§ **STORED RECORDS**:
━━━━━━━━━━
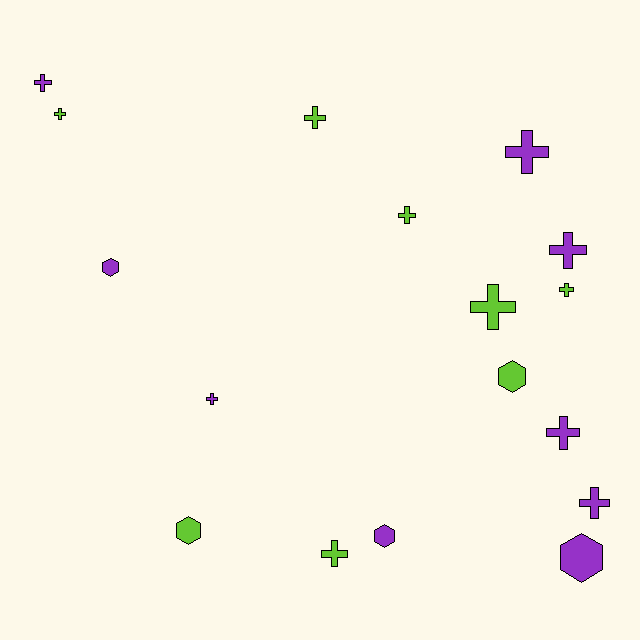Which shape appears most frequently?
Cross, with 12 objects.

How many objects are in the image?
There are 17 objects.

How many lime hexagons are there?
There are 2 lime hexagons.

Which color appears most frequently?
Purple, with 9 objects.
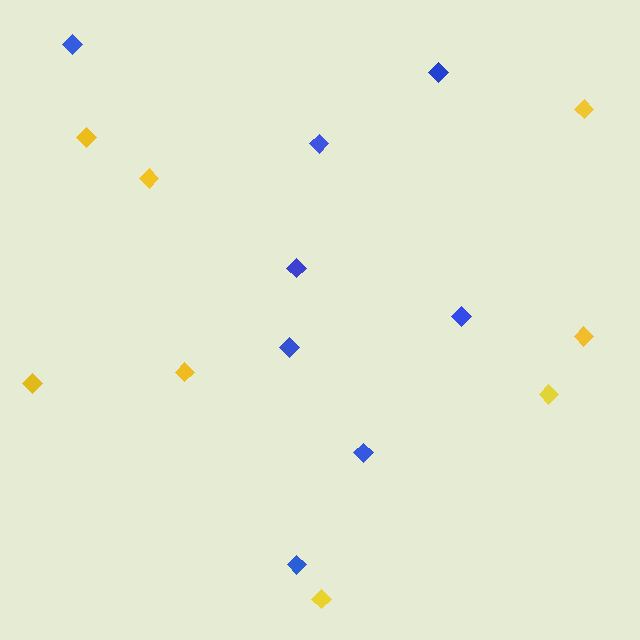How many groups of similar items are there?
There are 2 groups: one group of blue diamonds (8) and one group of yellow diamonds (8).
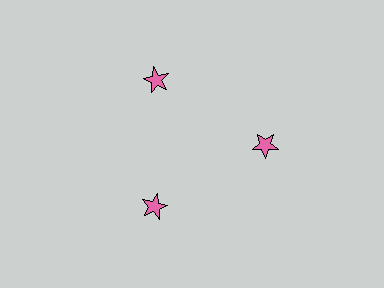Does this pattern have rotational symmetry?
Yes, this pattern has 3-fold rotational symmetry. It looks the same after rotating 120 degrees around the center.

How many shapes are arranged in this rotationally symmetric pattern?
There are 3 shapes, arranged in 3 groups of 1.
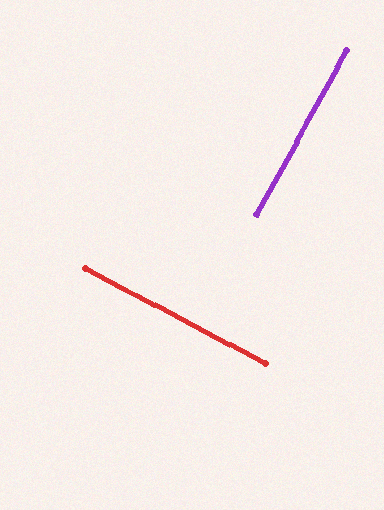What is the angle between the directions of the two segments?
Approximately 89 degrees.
━━━━━━━━━━
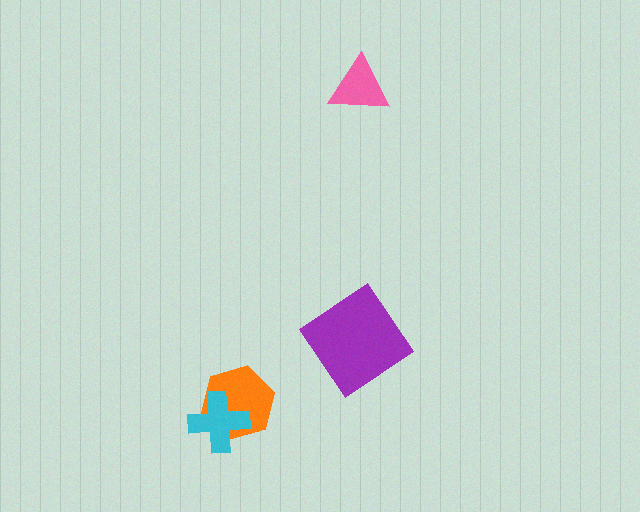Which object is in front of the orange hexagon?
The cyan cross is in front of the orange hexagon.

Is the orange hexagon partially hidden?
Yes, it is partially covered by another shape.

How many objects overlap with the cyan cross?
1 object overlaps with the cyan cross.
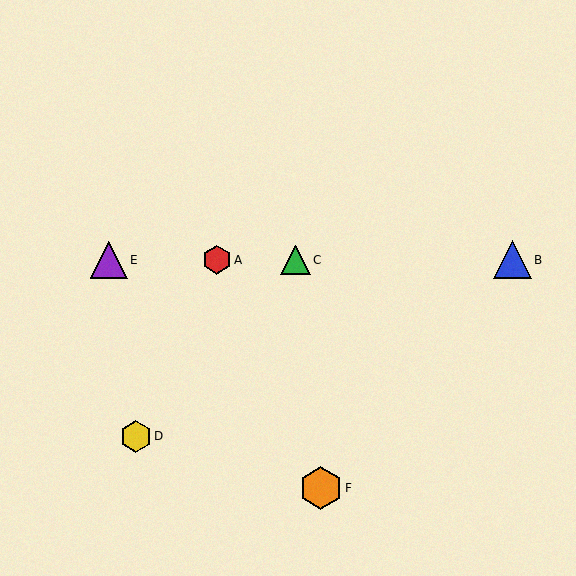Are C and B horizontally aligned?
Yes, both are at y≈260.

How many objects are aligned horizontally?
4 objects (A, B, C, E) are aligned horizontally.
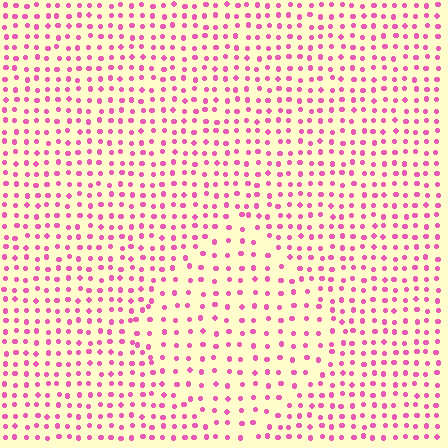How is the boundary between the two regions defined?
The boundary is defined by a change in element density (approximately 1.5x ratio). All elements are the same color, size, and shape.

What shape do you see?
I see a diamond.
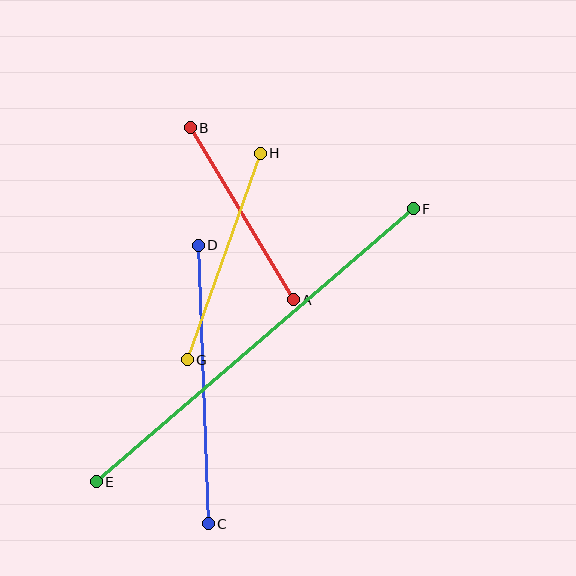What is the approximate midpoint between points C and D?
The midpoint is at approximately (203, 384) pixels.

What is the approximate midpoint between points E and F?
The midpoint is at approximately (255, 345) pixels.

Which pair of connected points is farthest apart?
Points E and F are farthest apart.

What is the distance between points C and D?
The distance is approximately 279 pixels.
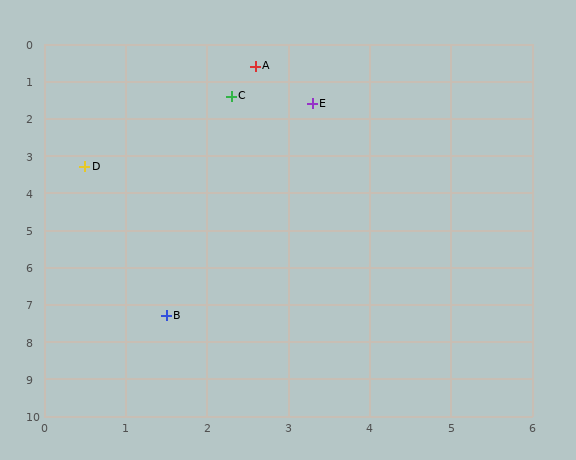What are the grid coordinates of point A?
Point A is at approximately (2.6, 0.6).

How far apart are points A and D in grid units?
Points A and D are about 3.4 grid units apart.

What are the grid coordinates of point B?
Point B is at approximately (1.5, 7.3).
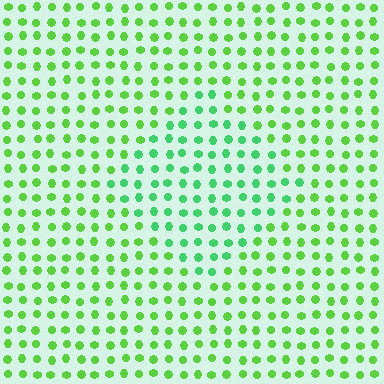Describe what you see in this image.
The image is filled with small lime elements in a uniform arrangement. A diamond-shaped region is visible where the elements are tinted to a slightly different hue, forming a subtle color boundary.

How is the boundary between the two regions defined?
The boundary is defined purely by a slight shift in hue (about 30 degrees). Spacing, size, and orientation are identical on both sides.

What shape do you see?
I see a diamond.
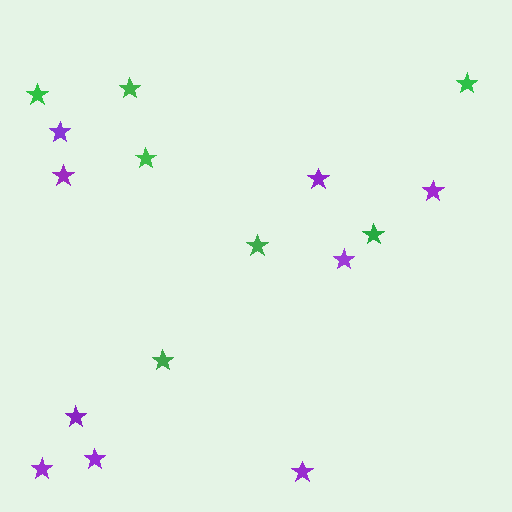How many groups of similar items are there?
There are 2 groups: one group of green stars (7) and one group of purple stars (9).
━━━━━━━━━━
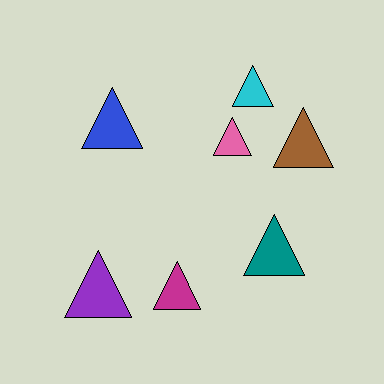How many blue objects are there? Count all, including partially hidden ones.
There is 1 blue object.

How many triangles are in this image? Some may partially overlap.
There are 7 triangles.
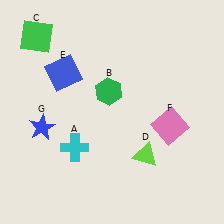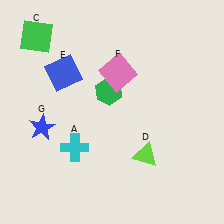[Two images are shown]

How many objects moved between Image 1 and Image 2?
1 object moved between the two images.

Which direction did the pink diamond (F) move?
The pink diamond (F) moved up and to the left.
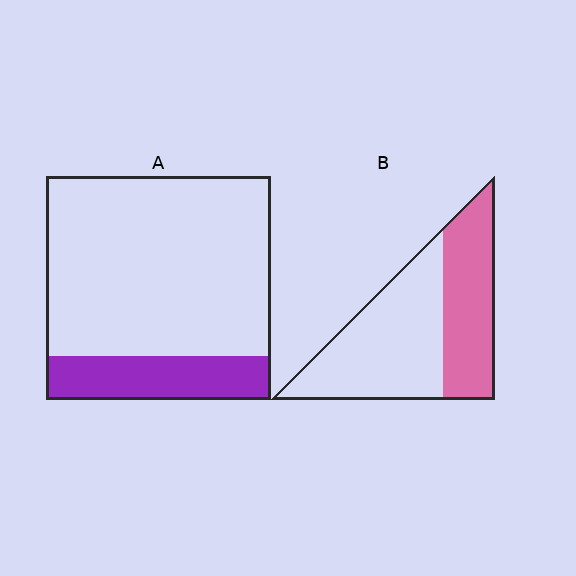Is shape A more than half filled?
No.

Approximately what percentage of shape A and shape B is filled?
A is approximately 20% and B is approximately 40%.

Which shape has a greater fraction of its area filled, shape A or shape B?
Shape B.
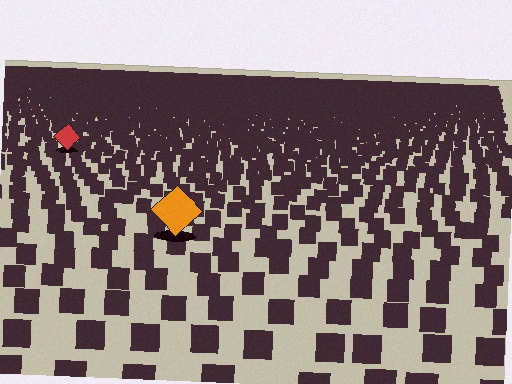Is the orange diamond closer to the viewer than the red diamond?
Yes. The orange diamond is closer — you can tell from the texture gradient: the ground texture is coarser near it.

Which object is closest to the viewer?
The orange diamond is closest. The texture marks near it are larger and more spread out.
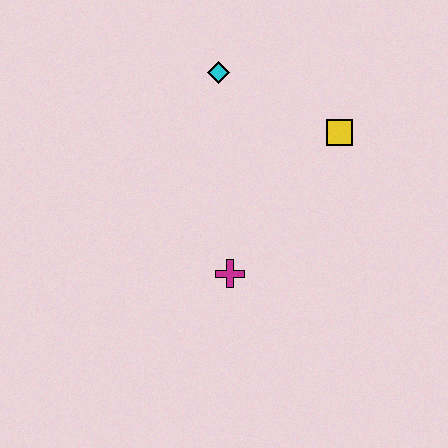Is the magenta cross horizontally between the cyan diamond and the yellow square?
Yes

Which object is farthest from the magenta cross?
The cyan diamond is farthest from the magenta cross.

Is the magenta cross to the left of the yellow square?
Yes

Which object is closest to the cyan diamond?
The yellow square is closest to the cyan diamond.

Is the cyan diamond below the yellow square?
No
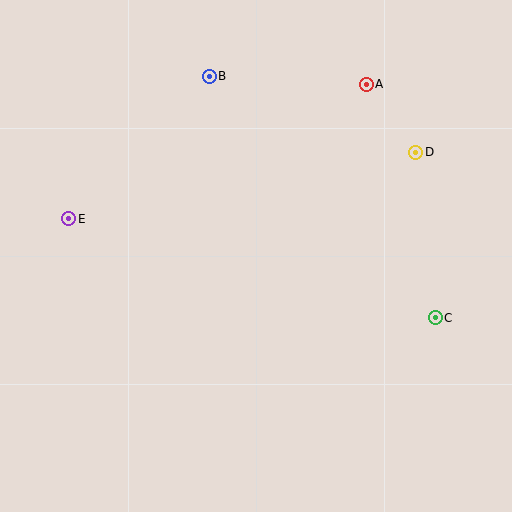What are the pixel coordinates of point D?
━━━━━━━━━━
§ **TO DO**:
Lines from the one with "Is the orange diamond" through the one with "What are the pixel coordinates of point D?" are the only ones to quote. Quote them exactly and leave out pictures.

§ **CORRECT OUTPUT**:
Is the orange diamond closer to the viewer than the red diamond?
Yes. The orange diamond is closer — you can tell from the texture gradient: the ground texture is coarser near it.

Which object is closest to the viewer?
The orange diamond is closest. The texture marks near it are larger and more spread out.
Is the magenta cross horizontally between the cyan diamond and the yellow square?
Yes

Which object is farthest from the magenta cross?
The cyan diamond is farthest from the magenta cross.

Is the magenta cross to the left of the yellow square?
Yes

Which object is closest to the cyan diamond?
The yellow square is closest to the cyan diamond.

Is the cyan diamond below the yellow square?
No
What are the pixel coordinates of point D?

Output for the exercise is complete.